### Basic figure question records
○ ○ ○ ○
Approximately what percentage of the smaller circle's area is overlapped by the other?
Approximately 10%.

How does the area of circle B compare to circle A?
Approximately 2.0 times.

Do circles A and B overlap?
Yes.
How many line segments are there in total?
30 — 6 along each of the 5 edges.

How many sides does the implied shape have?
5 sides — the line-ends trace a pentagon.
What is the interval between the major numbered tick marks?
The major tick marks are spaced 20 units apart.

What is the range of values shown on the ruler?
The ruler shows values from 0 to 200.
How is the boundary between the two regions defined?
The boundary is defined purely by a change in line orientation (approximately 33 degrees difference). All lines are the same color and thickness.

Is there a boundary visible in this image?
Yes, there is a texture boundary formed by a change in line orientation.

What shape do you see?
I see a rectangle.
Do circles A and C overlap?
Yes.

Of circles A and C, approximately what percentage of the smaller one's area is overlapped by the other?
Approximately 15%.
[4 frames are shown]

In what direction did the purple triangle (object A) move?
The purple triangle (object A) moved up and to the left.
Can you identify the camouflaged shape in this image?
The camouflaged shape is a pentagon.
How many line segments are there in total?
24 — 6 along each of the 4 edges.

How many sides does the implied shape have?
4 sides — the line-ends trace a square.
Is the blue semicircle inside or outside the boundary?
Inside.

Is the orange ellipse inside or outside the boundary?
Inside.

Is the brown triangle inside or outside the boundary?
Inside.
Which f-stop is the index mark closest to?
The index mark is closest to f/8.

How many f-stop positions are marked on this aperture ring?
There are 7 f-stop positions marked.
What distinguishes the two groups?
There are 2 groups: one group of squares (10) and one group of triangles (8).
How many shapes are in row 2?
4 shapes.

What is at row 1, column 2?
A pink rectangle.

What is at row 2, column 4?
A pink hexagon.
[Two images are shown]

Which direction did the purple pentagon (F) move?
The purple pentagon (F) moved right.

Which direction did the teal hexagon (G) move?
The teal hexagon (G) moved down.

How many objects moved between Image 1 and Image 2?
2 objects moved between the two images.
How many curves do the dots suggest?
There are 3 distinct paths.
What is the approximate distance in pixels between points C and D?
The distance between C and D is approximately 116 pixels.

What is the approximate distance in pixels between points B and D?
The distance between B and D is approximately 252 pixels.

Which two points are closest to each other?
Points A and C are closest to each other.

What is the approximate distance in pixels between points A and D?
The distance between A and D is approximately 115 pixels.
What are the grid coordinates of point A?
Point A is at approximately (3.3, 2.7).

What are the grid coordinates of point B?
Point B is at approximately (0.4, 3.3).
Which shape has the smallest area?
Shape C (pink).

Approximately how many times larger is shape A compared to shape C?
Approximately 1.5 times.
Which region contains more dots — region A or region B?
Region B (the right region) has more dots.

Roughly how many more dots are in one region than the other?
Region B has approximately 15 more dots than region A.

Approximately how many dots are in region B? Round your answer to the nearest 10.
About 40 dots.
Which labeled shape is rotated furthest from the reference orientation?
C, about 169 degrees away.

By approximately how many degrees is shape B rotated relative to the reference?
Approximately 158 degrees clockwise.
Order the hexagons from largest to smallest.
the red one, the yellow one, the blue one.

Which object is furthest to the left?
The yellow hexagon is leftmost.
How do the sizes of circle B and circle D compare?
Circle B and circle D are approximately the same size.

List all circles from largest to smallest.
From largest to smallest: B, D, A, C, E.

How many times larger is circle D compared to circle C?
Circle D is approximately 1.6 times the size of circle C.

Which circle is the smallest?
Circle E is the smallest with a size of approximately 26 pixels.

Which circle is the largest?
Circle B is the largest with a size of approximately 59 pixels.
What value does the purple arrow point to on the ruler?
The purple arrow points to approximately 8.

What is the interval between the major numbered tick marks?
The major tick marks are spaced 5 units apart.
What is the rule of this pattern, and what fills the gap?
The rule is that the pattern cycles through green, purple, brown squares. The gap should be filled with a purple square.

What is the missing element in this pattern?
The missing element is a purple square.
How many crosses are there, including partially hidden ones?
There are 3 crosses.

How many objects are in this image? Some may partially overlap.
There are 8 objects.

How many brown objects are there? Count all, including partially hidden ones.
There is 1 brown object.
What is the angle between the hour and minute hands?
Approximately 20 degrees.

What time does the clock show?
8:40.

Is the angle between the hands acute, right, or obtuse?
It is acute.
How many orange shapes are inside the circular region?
○ ○ ○ ○
### TASK DESCRIPTION
Can you restate every record above word for word?

### EXPECTED ANSWER
Approximately what percentage of the smaller circle's area is overlapped by the other?
Approximately 10%.

How does the area of circle B compare to circle A?
Approximately 2.0 times.

Do circles A and B overlap?
Yes.
How many line segments are there in total?
30 — 6 along each of the 5 edges.

How many sides does the implied shape have?
5 sides — the line-ends trace a pentagon.
What is the interval between the major numbered tick marks?
The major tick marks are spaced 20 units apart.

What is the range of values shown on the ruler?
The ruler shows values from 0 to 200.
How is the boundary between the two regions defined?
The boundary is defined purely by a change in line orientation (approximately 33 degrees difference). All lines are the same color and thickness.

Is there a boundary visible in this image?
Yes, there is a texture boundary formed by a change in line orientation.

What shape do you see?
I see a rectangle.
Do circles A and C overlap?
Yes.

Of circles A and C, approximately what percentage of the smaller one's area is overlapped by the other?
Approximately 15%.
[4 frames are shown]

In what direction did the purple triangle (object A) move?
The purple triangle (object A) moved up and to the left.
Can you identify the camouflaged shape in this image?
The camouflaged shape is a pentagon.
How many line segments are there in total?
24 — 6 along each of the 4 edges.

How many sides does the implied shape have?
4 sides — the line-ends trace a square.
Is the blue semicircle inside or outside the boundary?
Inside.

Is the orange ellipse inside or outside the boundary?
Inside.

Is the brown triangle inside or outside the boundary?
Inside.
Which f-stop is the index mark closest to?
The index mark is closest to f/8.

How many f-stop positions are marked on this aperture ring?
There are 7 f-stop positions marked.
What distinguishes the two groups?
There are 2 groups: one group of squares (10) and one group of triangles (8).
How many shapes are in row 2?
4 shapes.

What is at row 1, column 2?
A pink rectangle.

What is at row 2, column 4?
A pink hexagon.
[Two images are shown]

Which direction did the purple pentagon (F) move?
The purple pentagon (F) moved right.

Which direction did the teal hexagon (G) move?
The teal hexagon (G) moved down.

How many objects moved between Image 1 and Image 2?
2 objects moved between the two images.
How many curves do the dots suggest?
There are 3 distinct paths.
What is the approximate distance in pixels between points C and D?
The distance between C and D is approximately 116 pixels.

What is the approximate distance in pixels between points B and D?
The distance between B and D is approximately 252 pixels.

Which two points are closest to each other?
Points A and C are closest to each other.

What is the approximate distance in pixels between points A and D?
The distance between A and D is approximately 115 pixels.
What are the grid coordinates of point A?
Point A is at approximately (3.3, 2.7).

What are the grid coordinates of point B?
Point B is at approximately (0.4, 3.3).
Which shape has the smallest area?
Shape C (pink).

Approximately how many times larger is shape A compared to shape C?
Approximately 1.5 times.
Which region contains more dots — region A or region B?
Region B (the right region) has more dots.

Roughly how many more dots are in one region than the other?
Region B has approximately 15 more dots than region A.

Approximately how many dots are in region B? Round your answer to the nearest 10.
About 40 dots.
Which labeled shape is rotated furthest from the reference orientation?
C, about 169 degrees away.

By approximately how many degrees is shape B rotated relative to the reference?
Approximately 158 degrees clockwise.
Order the hexagons from largest to smallest.
the red one, the yellow one, the blue one.

Which object is furthest to the left?
The yellow hexagon is leftmost.
How do the sizes of circle B and circle D compare?
Circle B and circle D are approximately the same size.

List all circles from largest to smallest.
From largest to smallest: B, D, A, C, E.

How many times larger is circle D compared to circle C?
Circle D is approximately 1.6 times the size of circle C.

Which circle is the smallest?
Circle E is the smallest with a size of approximately 26 pixels.

Which circle is the largest?
Circle B is the largest with a size of approximately 59 pixels.
What value does the purple arrow point to on the ruler?
The purple arrow points to approximately 8.

What is the interval between the major numbered tick marks?
The major tick marks are spaced 5 units apart.
What is the rule of this pattern, and what fills the gap?
The rule is that the pattern cycles through green, purple, brown squares. The gap should be filled with a purple square.

What is the missing element in this pattern?
The missing element is a purple square.
How many crosses are there, including partially hidden ones?
There are 3 crosses.

How many objects are in this image? Some may partially overlap.
There are 8 objects.

How many brown objects are there? Count all, including partially hidden ones.
There is 1 brown object.
What is the angle between the hour and minute hands?
Approximately 20 degrees.

What time does the clock show?
8:40.

Is the angle between the hands acute, right, or obtuse?
It is acute.
How many orange shapes are inside the circular region?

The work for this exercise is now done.